▸ Source records:
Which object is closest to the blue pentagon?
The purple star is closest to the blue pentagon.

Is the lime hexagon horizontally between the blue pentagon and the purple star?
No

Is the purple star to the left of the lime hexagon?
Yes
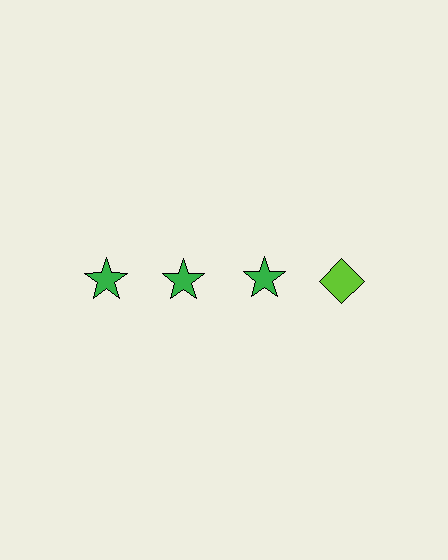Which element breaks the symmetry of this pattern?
The lime diamond in the top row, rightmost column breaks the symmetry. All other shapes are green stars.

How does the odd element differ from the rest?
It differs in both color (lime instead of green) and shape (diamond instead of star).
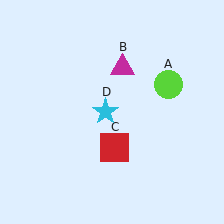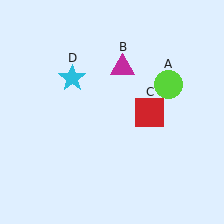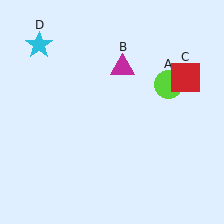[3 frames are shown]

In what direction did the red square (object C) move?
The red square (object C) moved up and to the right.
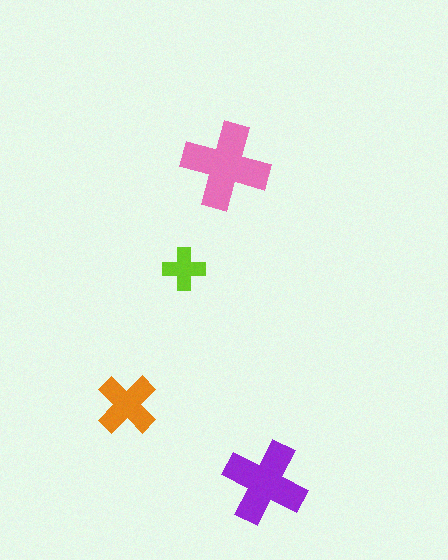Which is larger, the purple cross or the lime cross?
The purple one.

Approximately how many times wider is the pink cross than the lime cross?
About 2 times wider.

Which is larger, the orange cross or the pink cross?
The pink one.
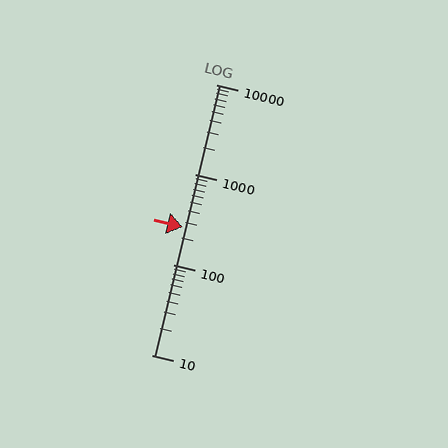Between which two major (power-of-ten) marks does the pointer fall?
The pointer is between 100 and 1000.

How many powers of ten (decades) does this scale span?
The scale spans 3 decades, from 10 to 10000.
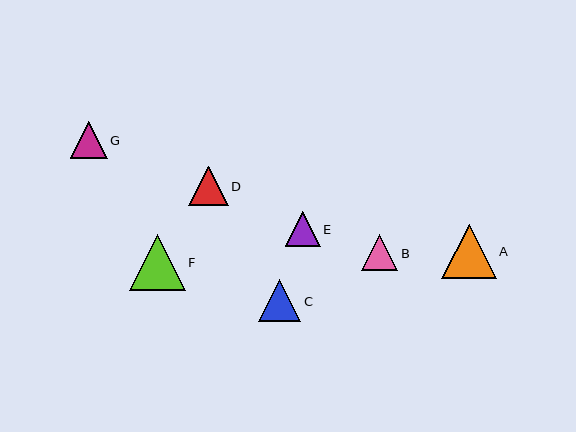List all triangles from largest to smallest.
From largest to smallest: F, A, C, D, G, B, E.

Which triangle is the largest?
Triangle F is the largest with a size of approximately 56 pixels.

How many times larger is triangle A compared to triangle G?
Triangle A is approximately 1.5 times the size of triangle G.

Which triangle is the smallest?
Triangle E is the smallest with a size of approximately 35 pixels.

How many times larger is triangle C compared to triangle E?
Triangle C is approximately 1.2 times the size of triangle E.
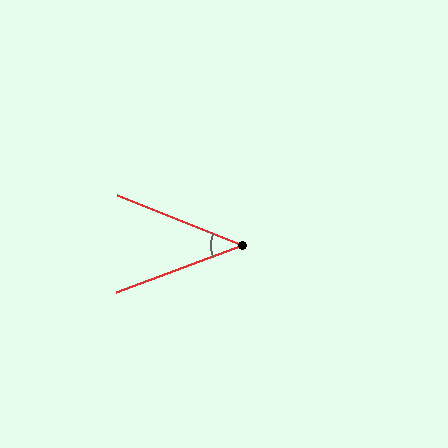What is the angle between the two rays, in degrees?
Approximately 42 degrees.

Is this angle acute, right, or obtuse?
It is acute.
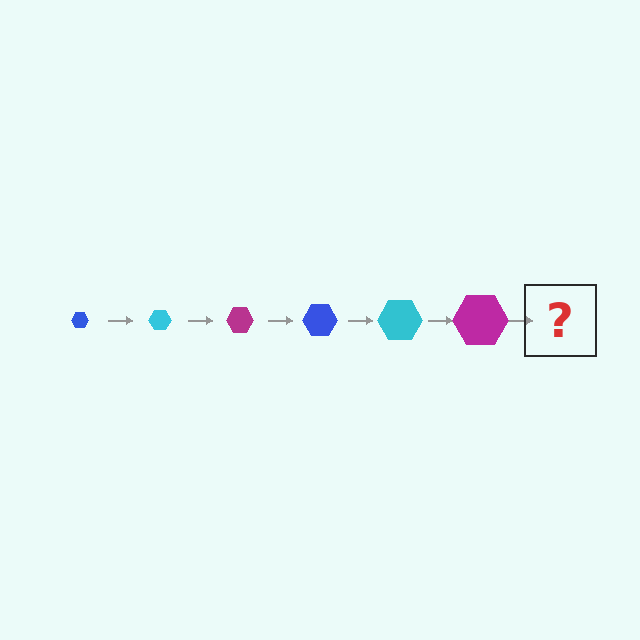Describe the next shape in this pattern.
It should be a blue hexagon, larger than the previous one.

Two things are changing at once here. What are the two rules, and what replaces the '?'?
The two rules are that the hexagon grows larger each step and the color cycles through blue, cyan, and magenta. The '?' should be a blue hexagon, larger than the previous one.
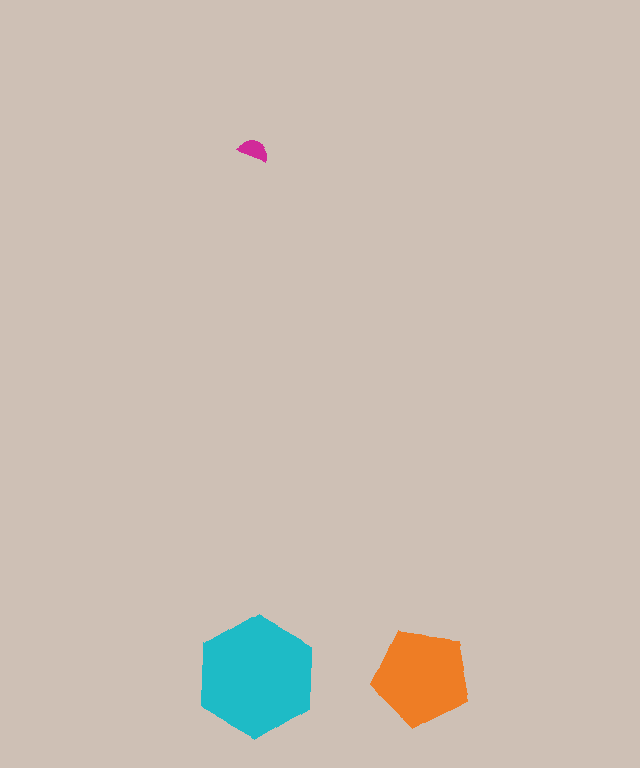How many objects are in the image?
There are 3 objects in the image.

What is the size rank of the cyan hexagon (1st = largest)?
1st.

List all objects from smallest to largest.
The magenta semicircle, the orange pentagon, the cyan hexagon.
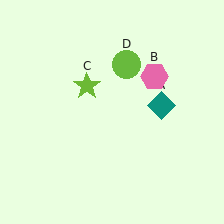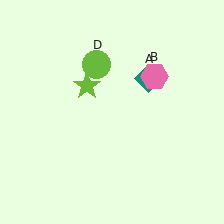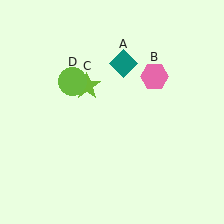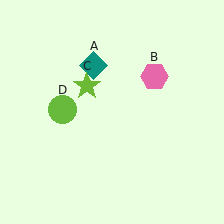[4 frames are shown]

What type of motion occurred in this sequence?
The teal diamond (object A), lime circle (object D) rotated counterclockwise around the center of the scene.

▸ Task to complete:
Copy each line above precisely, dropping the pictures.

▸ Answer in full:
Which object is closest to the blue pentagon?
The purple star is closest to the blue pentagon.

Is the lime hexagon horizontally between the blue pentagon and the purple star?
No

Is the purple star to the left of the lime hexagon?
Yes
Which element breaks the symmetry of this pattern?
The lime diamond in the top row, rightmost column breaks the symmetry. All other shapes are green stars.

How does the odd element differ from the rest?
It differs in both color (lime instead of green) and shape (diamond instead of star).
[3 frames are shown]

In what direction did the red square (object C) move?
The red square (object C) moved up and to the right.
Which is larger, the purple cross or the lime cross?
The purple one.

Approximately how many times wider is the pink cross than the lime cross?
About 2 times wider.

Which is larger, the orange cross or the pink cross?
The pink one.
Between which two major (power-of-ten) marks does the pointer fall?
The pointer is between 100 and 1000.

How many powers of ten (decades) does this scale span?
The scale spans 3 decades, from 10 to 10000.
List all triangles from largest to smallest.
From largest to smallest: F, A, C, D, G, B, E.

Which triangle is the largest?
Triangle F is the largest with a size of approximately 56 pixels.

How many times larger is triangle A compared to triangle G?
Triangle A is approximately 1.5 times the size of triangle G.

Which triangle is the smallest?
Triangle E is the smallest with a size of approximately 35 pixels.

How many times larger is triangle C compared to triangle E?
Triangle C is approximately 1.2 times the size of triangle E.
What is the angle between the two rays, in degrees?
Approximately 42 degrees.

Is this angle acute, right, or obtuse?
It is acute.
Describe the next shape in this pattern.
It should be a blue hexagon, larger than the previous one.

Two things are changing at once here. What are the two rules, and what replaces the '?'?
The two rules are that the hexagon grows larger each step and the color cycles through blue, cyan, and magenta. The '?' should be a blue hexagon, larger than the previous one.
How many objects are in the image?
There are 3 objects in the image.

What is the size rank of the cyan hexagon (1st = largest)?
1st.

List all objects from smallest to largest.
The magenta semicircle, the orange pentagon, the cyan hexagon.
[4 frames are shown]

What type of motion occurred in this sequence?
The teal diamond (object A), lime circle (object D) rotated counterclockwise around the center of the scene.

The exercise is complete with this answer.